— Exercise details —
Write out the entries below once more, exactly, with the pictures left out.
▬▬▬▬▬▬▬▬▬▬
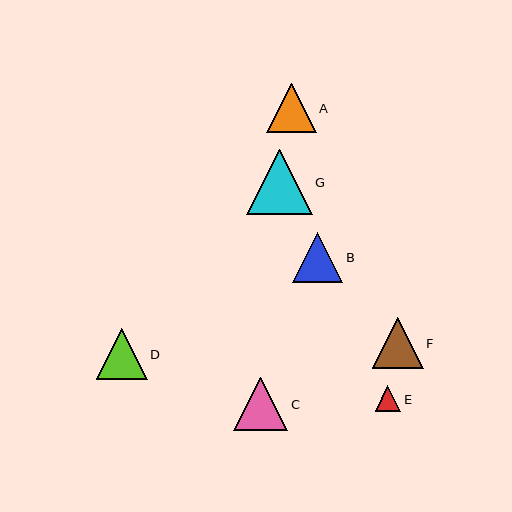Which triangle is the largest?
Triangle G is the largest with a size of approximately 66 pixels.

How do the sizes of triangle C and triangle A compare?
Triangle C and triangle A are approximately the same size.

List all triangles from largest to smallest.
From largest to smallest: G, C, F, D, B, A, E.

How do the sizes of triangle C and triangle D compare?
Triangle C and triangle D are approximately the same size.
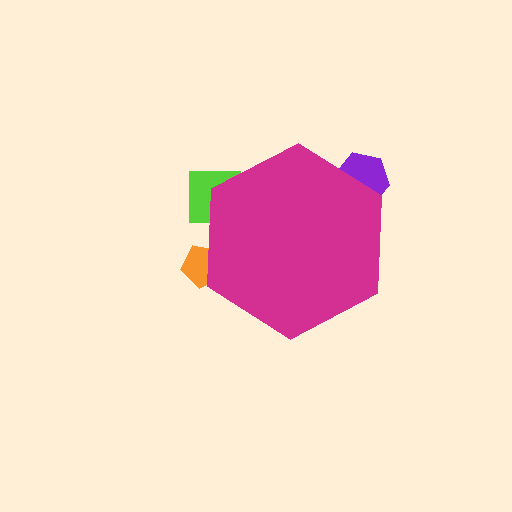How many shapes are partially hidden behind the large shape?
3 shapes are partially hidden.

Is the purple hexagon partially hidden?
Yes, the purple hexagon is partially hidden behind the magenta hexagon.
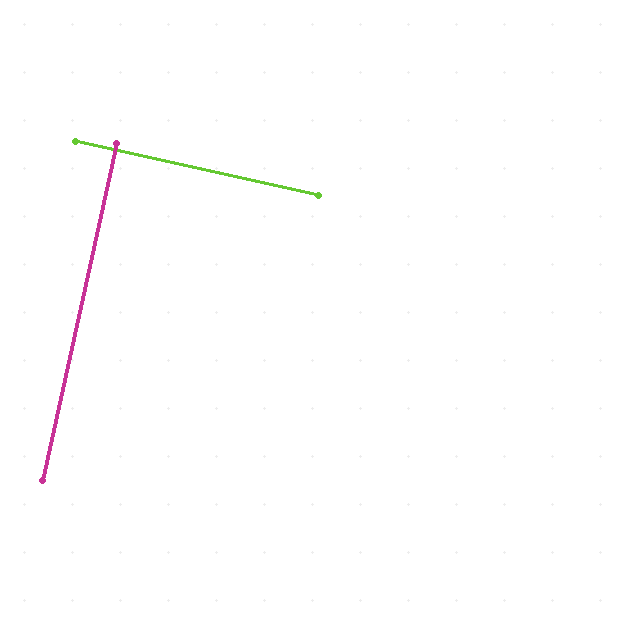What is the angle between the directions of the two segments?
Approximately 90 degrees.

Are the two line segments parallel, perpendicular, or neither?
Perpendicular — they meet at approximately 90°.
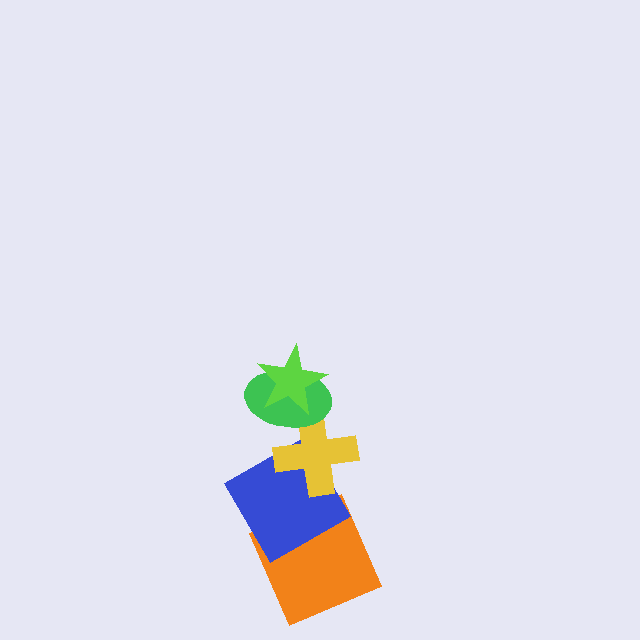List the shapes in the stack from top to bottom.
From top to bottom: the lime star, the green ellipse, the yellow cross, the blue square, the orange square.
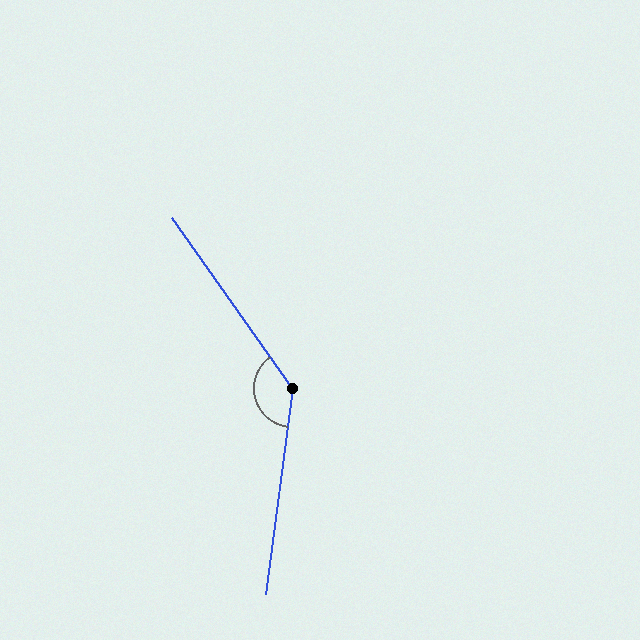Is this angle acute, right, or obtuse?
It is obtuse.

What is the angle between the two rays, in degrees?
Approximately 137 degrees.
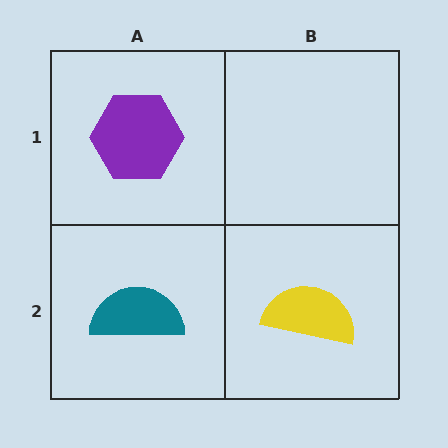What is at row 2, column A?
A teal semicircle.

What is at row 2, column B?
A yellow semicircle.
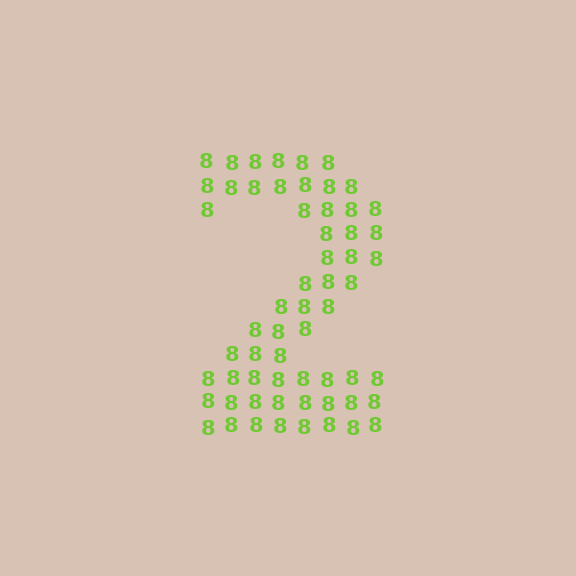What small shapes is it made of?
It is made of small digit 8's.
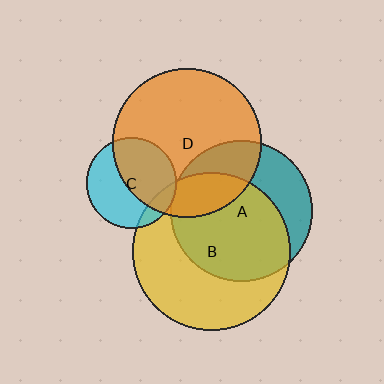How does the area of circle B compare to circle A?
Approximately 1.2 times.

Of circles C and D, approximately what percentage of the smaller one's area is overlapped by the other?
Approximately 50%.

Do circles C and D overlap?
Yes.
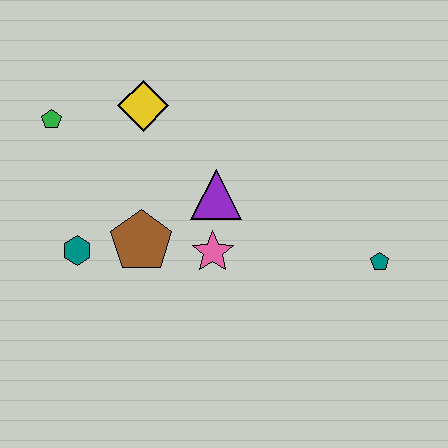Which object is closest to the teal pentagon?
The pink star is closest to the teal pentagon.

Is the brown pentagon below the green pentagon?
Yes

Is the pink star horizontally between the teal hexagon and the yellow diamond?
No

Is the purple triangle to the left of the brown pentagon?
No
▬▬▬▬▬▬▬▬▬▬
— Answer to this problem —
Which triangle is the largest?
Triangle G is the largest with a size of approximately 66 pixels.

How do the sizes of triangle C and triangle A compare?
Triangle C and triangle A are approximately the same size.

List all triangles from largest to smallest.
From largest to smallest: G, C, F, D, B, A, E.

How do the sizes of triangle C and triangle D compare?
Triangle C and triangle D are approximately the same size.
How many shapes are partially hidden behind the large shape?
3 shapes are partially hidden.

Is the purple hexagon partially hidden?
Yes, the purple hexagon is partially hidden behind the magenta hexagon.
What is the angle between the directions of the two segments?
Approximately 90 degrees.

Are the two line segments parallel, perpendicular, or neither?
Perpendicular — they meet at approximately 90°.
List the shapes in the stack from top to bottom.
From top to bottom: the lime star, the green ellipse, the yellow cross, the blue square, the orange square.
Is this angle acute, right, or obtuse?
It is obtuse.

What is the angle between the two rays, in degrees?
Approximately 137 degrees.
What is at row 2, column A?
A teal semicircle.

What is at row 2, column B?
A yellow semicircle.
What small shapes is it made of?
It is made of small digit 8's.
How does the area of circle B compare to circle A?
Approximately 1.2 times.

Of circles C and D, approximately what percentage of the smaller one's area is overlapped by the other?
Approximately 50%.

Do circles C and D overlap?
Yes.
Which object is closest to the teal pentagon?
The pink star is closest to the teal pentagon.

Is the brown pentagon below the green pentagon?
Yes

Is the pink star horizontally between the teal hexagon and the yellow diamond?
No

Is the purple triangle to the left of the brown pentagon?
No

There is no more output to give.